Task objective> Using the entries below, output exactly the line containing "How many objects" and all lines that follow it to the end.

---+---

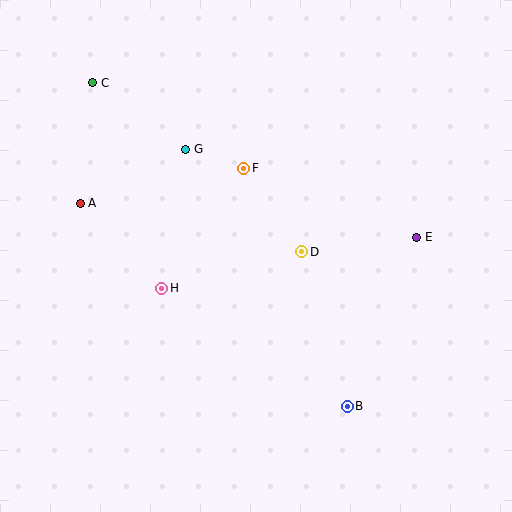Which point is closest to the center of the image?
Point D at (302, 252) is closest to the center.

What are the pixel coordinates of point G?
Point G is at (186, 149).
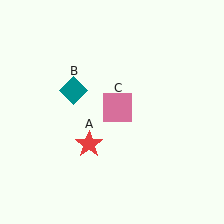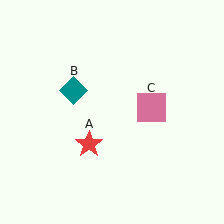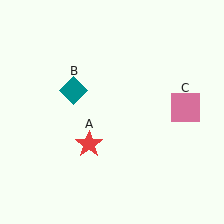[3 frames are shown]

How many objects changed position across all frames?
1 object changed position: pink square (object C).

---+---

Exercise response>
How many objects changed position across all frames?
1 object changed position: pink square (object C).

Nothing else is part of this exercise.